> What is expected
Quote the records below in full, exactly as given, with the images taken out.

### Material shown

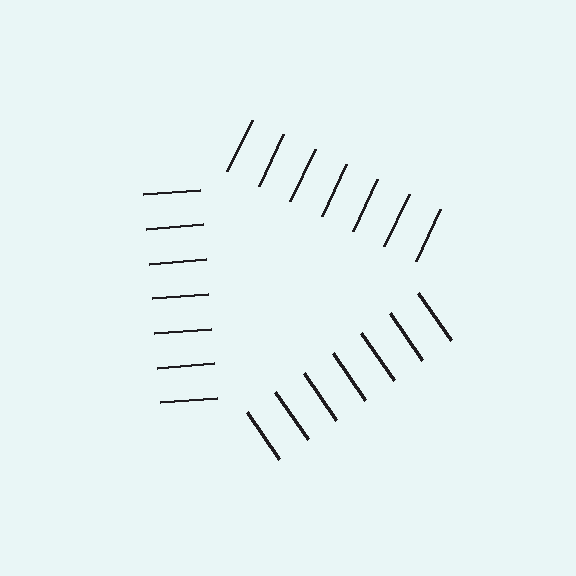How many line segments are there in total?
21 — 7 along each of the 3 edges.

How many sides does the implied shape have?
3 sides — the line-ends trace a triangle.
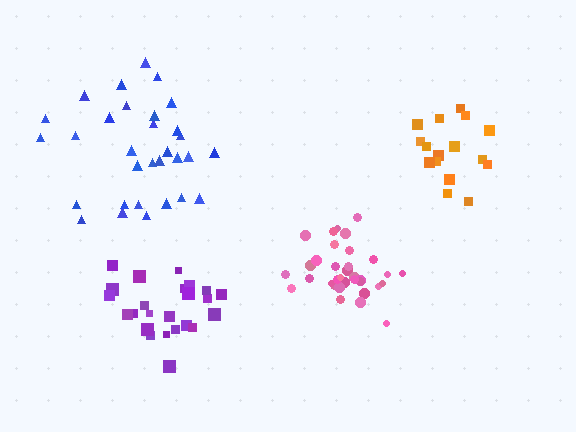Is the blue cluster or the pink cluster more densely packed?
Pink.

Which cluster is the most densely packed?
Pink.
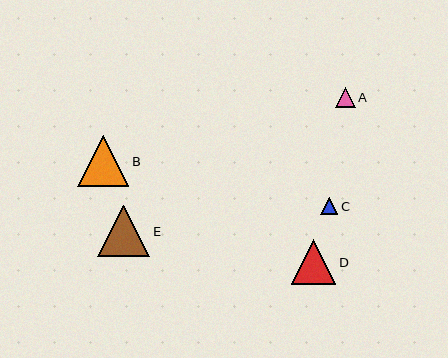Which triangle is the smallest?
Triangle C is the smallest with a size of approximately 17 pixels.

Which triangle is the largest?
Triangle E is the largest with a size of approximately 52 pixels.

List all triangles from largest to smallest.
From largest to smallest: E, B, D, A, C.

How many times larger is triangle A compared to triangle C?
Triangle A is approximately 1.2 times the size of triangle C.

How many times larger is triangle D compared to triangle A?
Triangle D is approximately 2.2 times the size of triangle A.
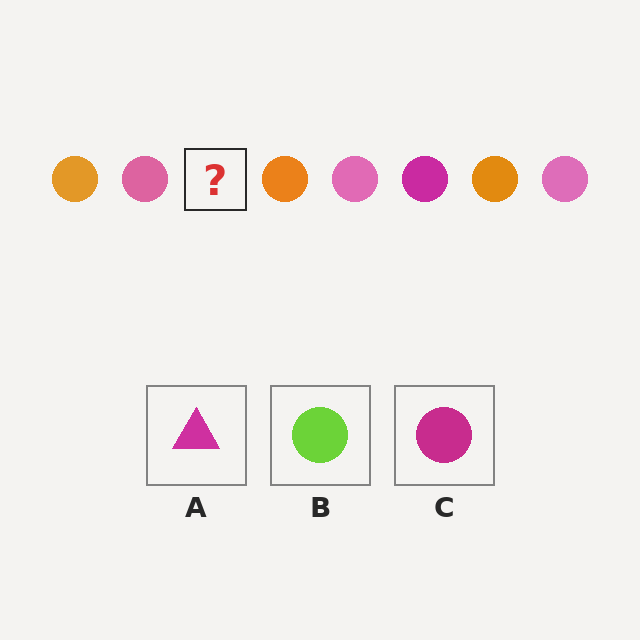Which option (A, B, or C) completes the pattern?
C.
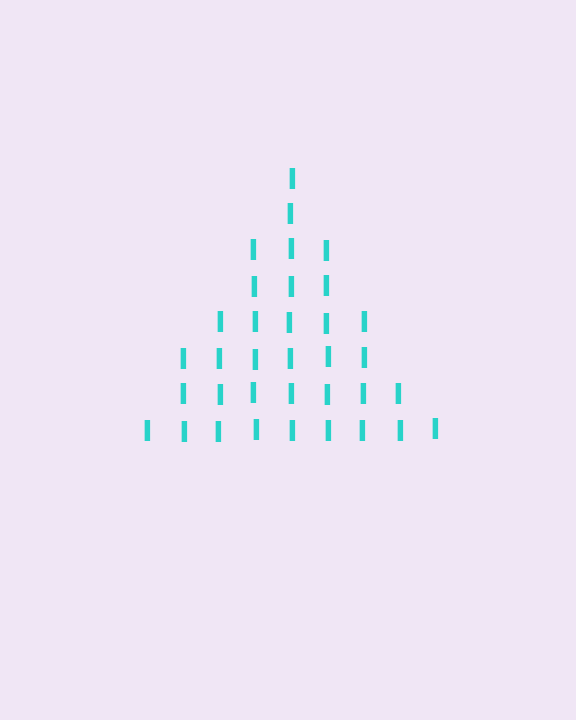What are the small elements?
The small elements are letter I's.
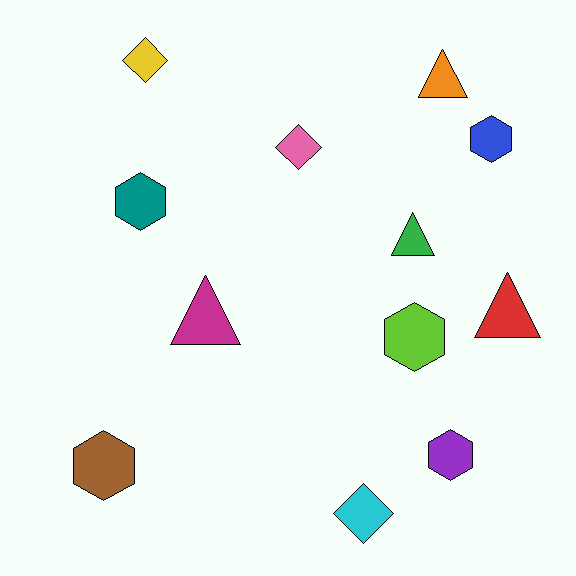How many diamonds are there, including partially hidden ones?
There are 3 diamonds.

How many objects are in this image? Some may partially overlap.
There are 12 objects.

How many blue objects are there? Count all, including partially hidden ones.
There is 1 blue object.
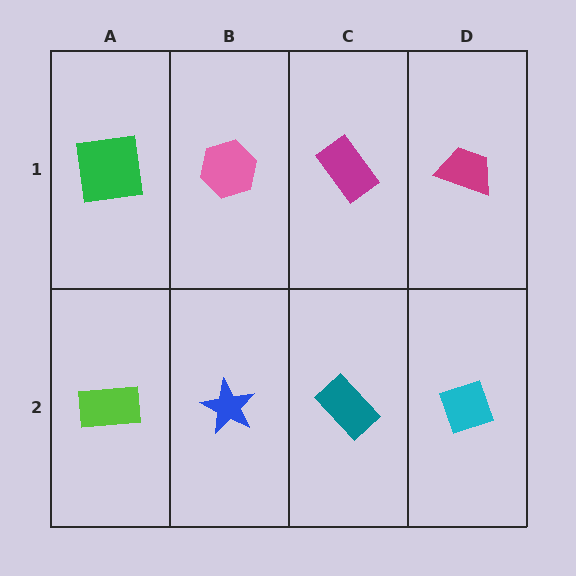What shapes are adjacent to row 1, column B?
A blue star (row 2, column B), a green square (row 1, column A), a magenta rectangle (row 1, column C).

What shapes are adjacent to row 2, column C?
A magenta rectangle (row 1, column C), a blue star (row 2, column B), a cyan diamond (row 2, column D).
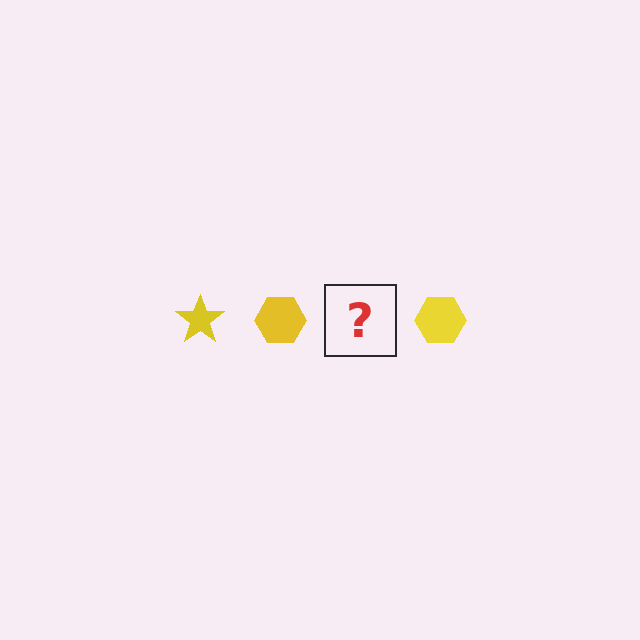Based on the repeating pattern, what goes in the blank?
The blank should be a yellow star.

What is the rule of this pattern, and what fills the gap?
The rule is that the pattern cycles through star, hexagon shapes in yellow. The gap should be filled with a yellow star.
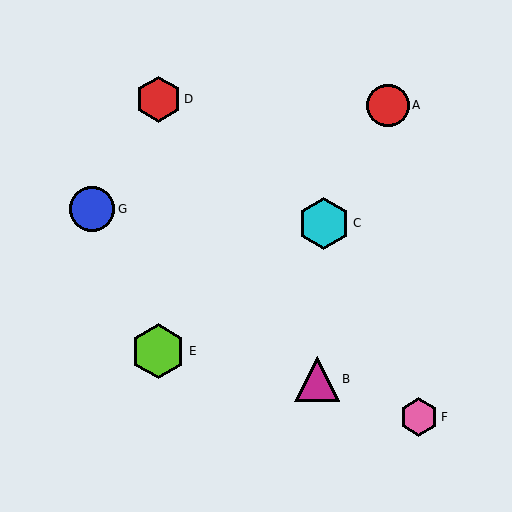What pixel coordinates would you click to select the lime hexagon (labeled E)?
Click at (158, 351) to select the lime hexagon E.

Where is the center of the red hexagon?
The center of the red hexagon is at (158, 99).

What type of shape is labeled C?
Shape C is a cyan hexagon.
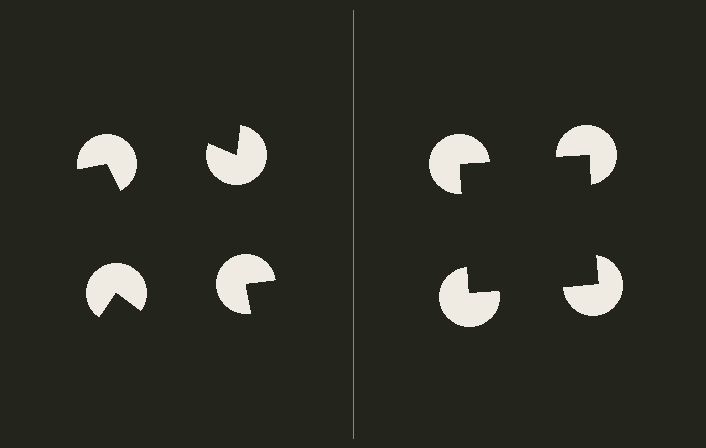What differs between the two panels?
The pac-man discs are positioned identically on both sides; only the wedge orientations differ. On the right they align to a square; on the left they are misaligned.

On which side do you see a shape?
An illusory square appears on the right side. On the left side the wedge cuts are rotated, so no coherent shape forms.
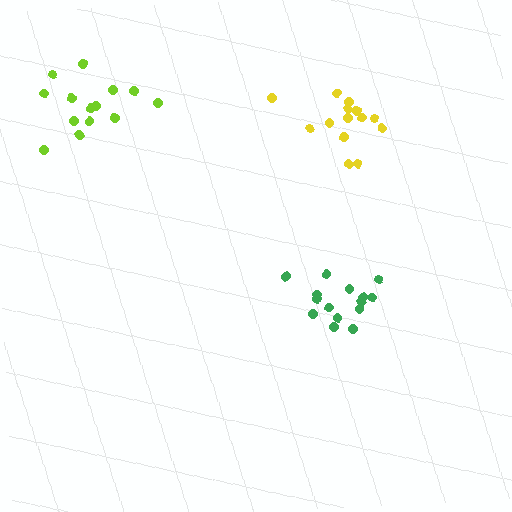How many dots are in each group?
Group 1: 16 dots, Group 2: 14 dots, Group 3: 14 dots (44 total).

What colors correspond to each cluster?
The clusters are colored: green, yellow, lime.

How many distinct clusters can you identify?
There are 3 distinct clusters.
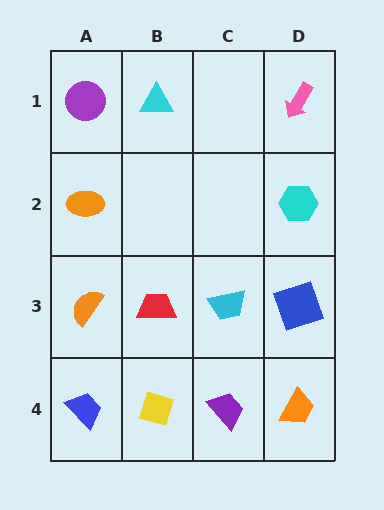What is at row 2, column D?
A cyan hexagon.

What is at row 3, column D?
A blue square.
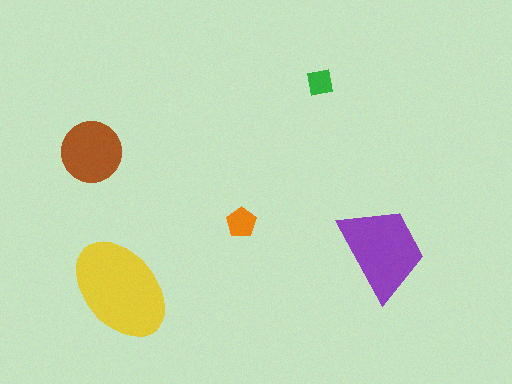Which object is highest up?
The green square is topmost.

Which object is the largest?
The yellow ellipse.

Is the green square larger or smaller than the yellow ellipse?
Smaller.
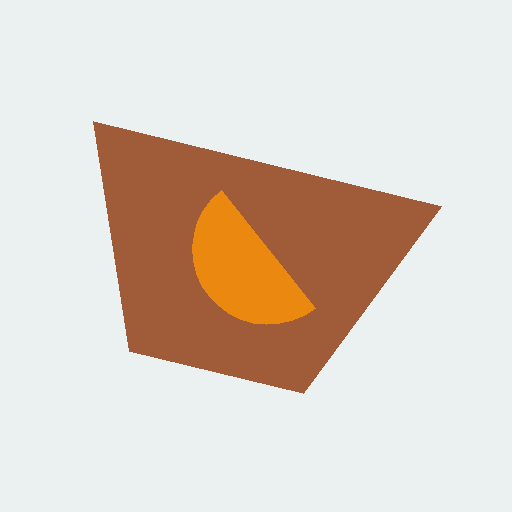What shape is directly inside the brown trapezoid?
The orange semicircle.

######

> Exercise response
How many line segments are there in total?
21 — 7 along each of the 3 edges.

How many sides does the implied shape have?
3 sides — the line-ends trace a triangle.
Is the blue cluster or the pink cluster more densely packed?
Pink.

Which cluster is the most densely packed?
Pink.
Which triangle is the smallest?
Triangle C is the smallest with a size of approximately 17 pixels.

Which triangle is the largest?
Triangle E is the largest with a size of approximately 52 pixels.

List all triangles from largest to smallest.
From largest to smallest: E, B, D, A, C.

How many times larger is triangle A compared to triangle C?
Triangle A is approximately 1.2 times the size of triangle C.

How many times larger is triangle D compared to triangle A?
Triangle D is approximately 2.2 times the size of triangle A.
Which option (A, B, or C) completes the pattern?
C.
What are the small elements?
The small elements are letter I's.
How many diamonds are there, including partially hidden ones?
There are 3 diamonds.

How many objects are in this image? Some may partially overlap.
There are 12 objects.

How many blue objects are there? Count all, including partially hidden ones.
There is 1 blue object.
What shapes are adjacent to row 1, column B?
A blue star (row 2, column B), a green square (row 1, column A), a magenta rectangle (row 1, column C).

What shapes are adjacent to row 2, column C?
A magenta rectangle (row 1, column C), a blue star (row 2, column B), a cyan diamond (row 2, column D).
Based on the repeating pattern, what goes in the blank?
The blank should be a yellow star.

What is the rule of this pattern, and what fills the gap?
The rule is that the pattern cycles through star, hexagon shapes in yellow. The gap should be filled with a yellow star.
What pixel coordinates would you click to select the lime hexagon (labeled E)?
Click at (158, 351) to select the lime hexagon E.

Where is the center of the red hexagon?
The center of the red hexagon is at (158, 99).

What type of shape is labeled C?
Shape C is a cyan hexagon.
What differs between the two panels?
The pac-man discs are positioned identically on both sides; only the wedge orientations differ. On the right they align to a square; on the left they are misaligned.

On which side do you see a shape?
An illusory square appears on the right side. On the left side the wedge cuts are rotated, so no coherent shape forms.
How many dots are in each group?
Group 1: 16 dots, Group 2: 14 dots, Group 3: 14 dots (44 total).

What colors correspond to each cluster?
The clusters are colored: green, yellow, lime.

How many distinct clusters can you identify?
There are 3 distinct clusters.
What is at row 2, column D?
A cyan hexagon.

What is at row 3, column D?
A blue square.
Which object is highest up?
The green square is topmost.

Which object is the largest?
The yellow ellipse.

Is the green square larger or smaller than the yellow ellipse?
Smaller.
What shape is directly inside the brown trapezoid?
The orange semicircle.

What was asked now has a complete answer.